Records
═══
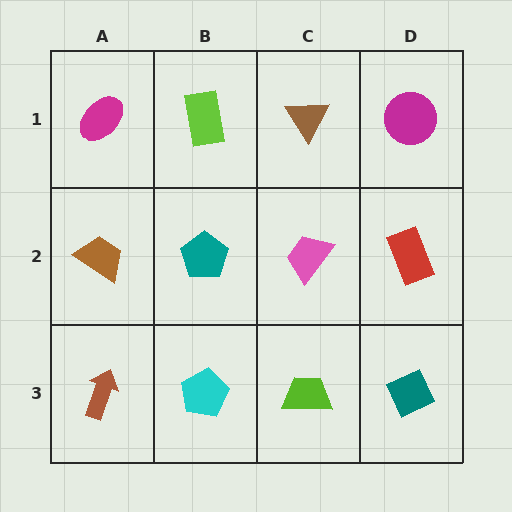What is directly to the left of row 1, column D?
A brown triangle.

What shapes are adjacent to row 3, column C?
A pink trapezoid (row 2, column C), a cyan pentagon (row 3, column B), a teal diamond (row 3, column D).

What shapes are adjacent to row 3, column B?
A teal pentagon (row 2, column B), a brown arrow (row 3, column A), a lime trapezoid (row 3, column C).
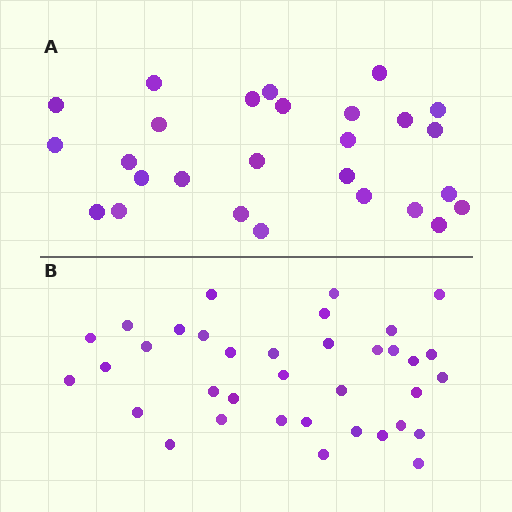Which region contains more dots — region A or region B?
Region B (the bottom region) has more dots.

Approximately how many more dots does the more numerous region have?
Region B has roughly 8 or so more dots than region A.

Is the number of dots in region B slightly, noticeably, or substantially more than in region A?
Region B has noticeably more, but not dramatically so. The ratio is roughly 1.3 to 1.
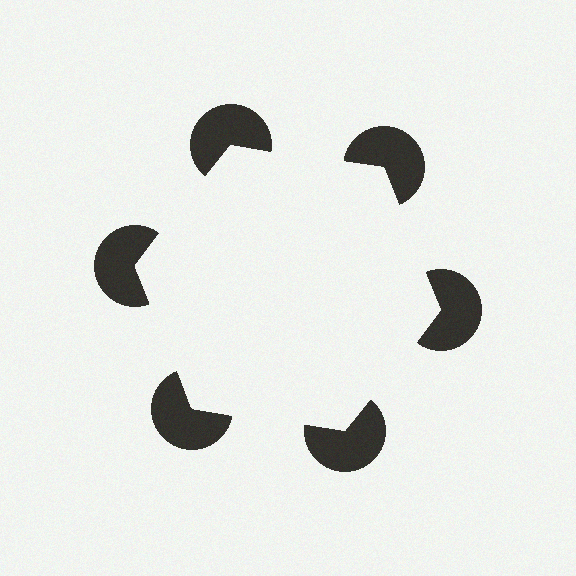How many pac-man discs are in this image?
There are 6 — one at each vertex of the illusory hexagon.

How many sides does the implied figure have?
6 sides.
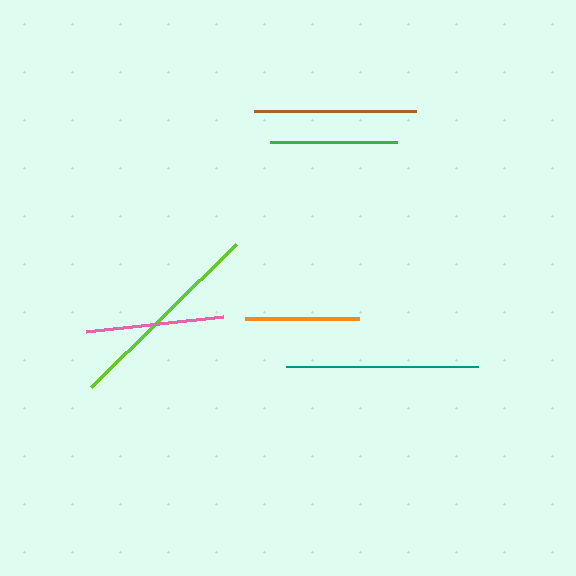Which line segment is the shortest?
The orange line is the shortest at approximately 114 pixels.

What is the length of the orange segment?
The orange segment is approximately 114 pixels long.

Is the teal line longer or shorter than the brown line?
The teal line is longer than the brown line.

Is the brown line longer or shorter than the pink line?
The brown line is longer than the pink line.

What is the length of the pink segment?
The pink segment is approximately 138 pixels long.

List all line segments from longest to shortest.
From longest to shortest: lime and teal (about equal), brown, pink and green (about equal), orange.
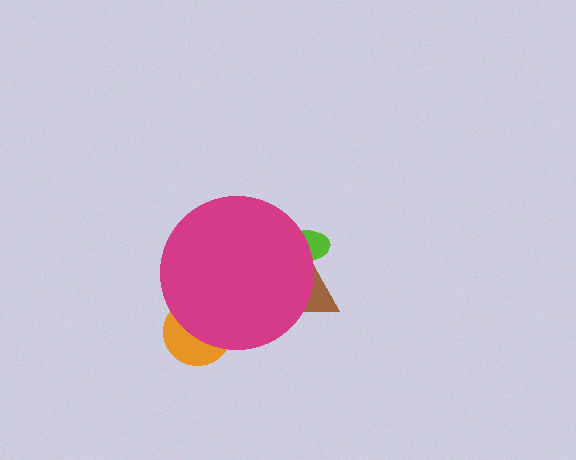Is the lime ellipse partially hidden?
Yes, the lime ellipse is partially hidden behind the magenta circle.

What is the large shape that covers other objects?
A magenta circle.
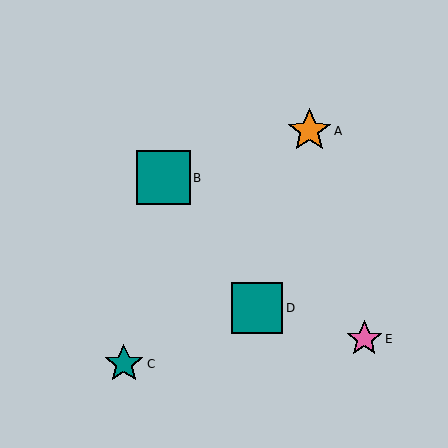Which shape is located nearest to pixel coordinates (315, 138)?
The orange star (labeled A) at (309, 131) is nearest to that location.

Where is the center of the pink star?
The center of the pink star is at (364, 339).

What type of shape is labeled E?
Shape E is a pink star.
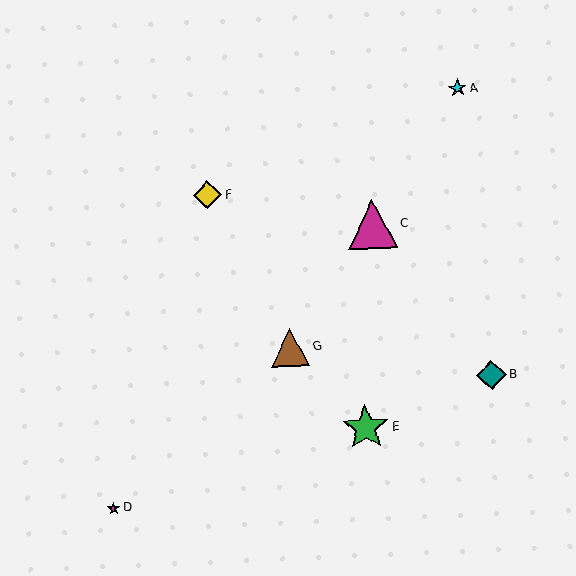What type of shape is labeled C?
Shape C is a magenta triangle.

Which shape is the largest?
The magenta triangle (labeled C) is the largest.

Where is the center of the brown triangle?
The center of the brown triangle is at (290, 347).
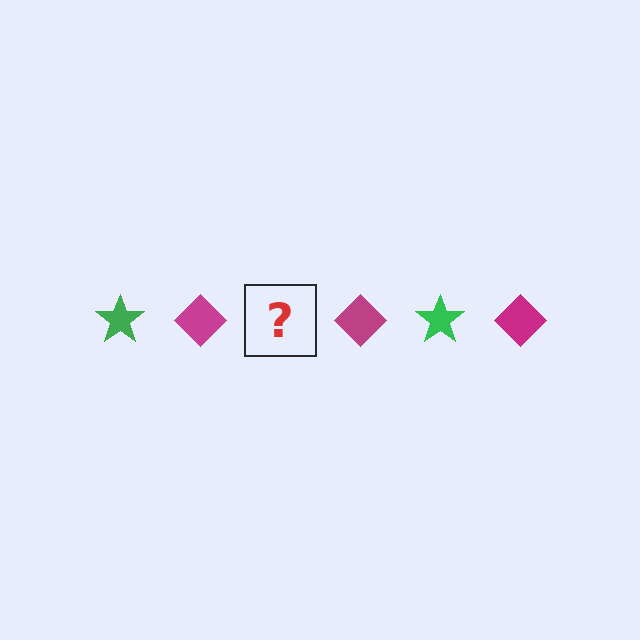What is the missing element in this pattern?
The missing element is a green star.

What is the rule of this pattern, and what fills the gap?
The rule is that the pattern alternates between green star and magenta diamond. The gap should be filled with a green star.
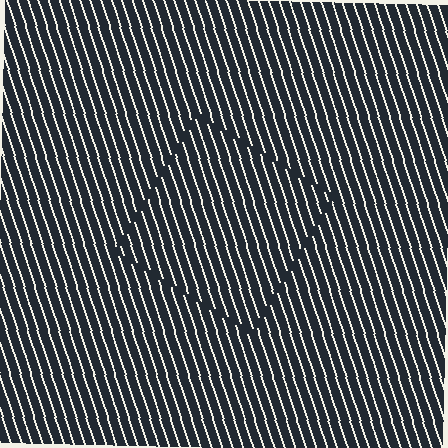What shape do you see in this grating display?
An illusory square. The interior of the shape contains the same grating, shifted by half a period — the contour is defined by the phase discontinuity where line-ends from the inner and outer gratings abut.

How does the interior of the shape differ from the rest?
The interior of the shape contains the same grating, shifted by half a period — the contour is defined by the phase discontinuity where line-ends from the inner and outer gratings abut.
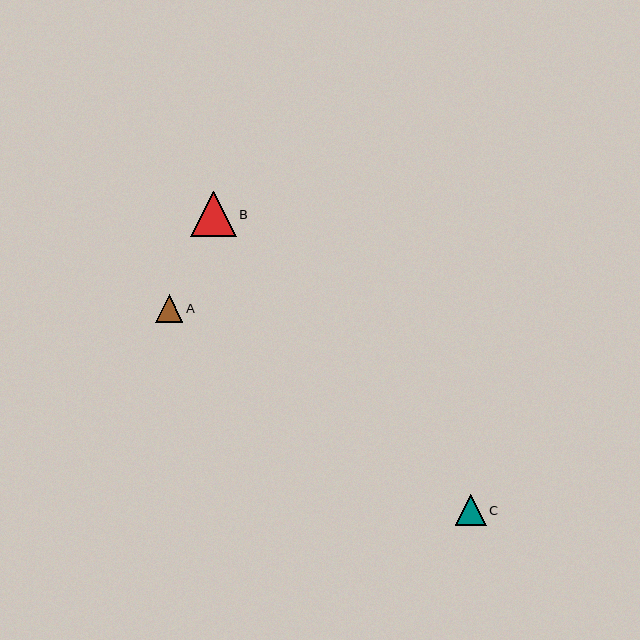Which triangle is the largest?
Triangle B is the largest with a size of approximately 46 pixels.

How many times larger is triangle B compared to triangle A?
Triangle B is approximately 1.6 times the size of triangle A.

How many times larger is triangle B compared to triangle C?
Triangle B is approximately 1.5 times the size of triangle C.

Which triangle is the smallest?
═══
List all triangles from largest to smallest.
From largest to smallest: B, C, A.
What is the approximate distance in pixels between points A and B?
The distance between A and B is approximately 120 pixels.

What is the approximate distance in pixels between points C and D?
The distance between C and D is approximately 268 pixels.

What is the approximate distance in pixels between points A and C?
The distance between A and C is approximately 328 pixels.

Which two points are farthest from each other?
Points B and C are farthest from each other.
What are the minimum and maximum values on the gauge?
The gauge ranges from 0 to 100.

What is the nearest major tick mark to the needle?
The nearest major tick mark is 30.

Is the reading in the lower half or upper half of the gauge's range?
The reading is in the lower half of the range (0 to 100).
═══
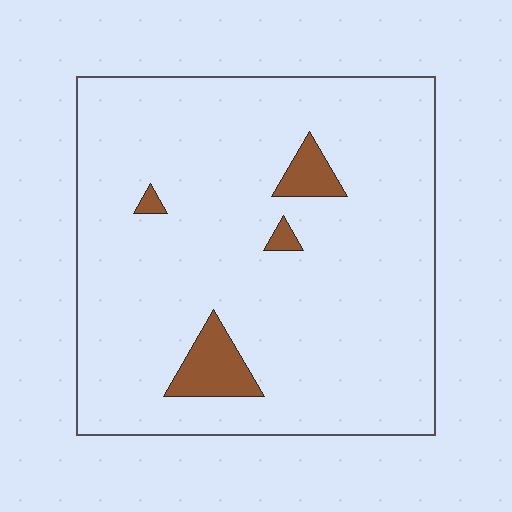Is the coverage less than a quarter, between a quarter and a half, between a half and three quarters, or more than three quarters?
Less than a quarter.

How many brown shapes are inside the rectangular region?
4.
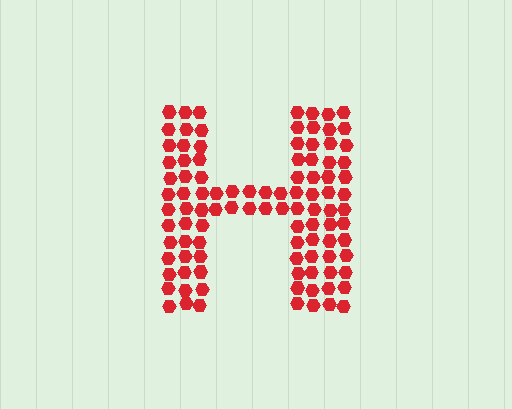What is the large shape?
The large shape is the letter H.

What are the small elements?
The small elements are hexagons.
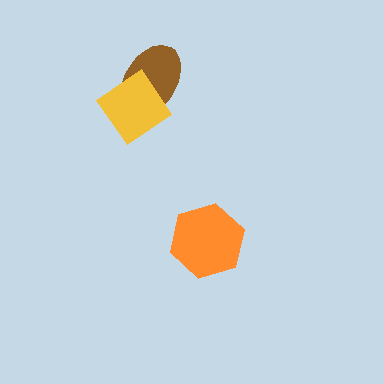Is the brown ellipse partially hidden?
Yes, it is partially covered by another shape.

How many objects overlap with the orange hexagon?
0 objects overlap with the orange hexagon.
═══
Set problem
Starting at the line that holds "How many times larger is triangle B compared to triangle C?", copy each line exactly and stop after the line that holds "Which triangle is the smallest?".

Worked answer
How many times larger is triangle B compared to triangle C?
Triangle B is approximately 1.5 times the size of triangle C.

Which triangle is the smallest?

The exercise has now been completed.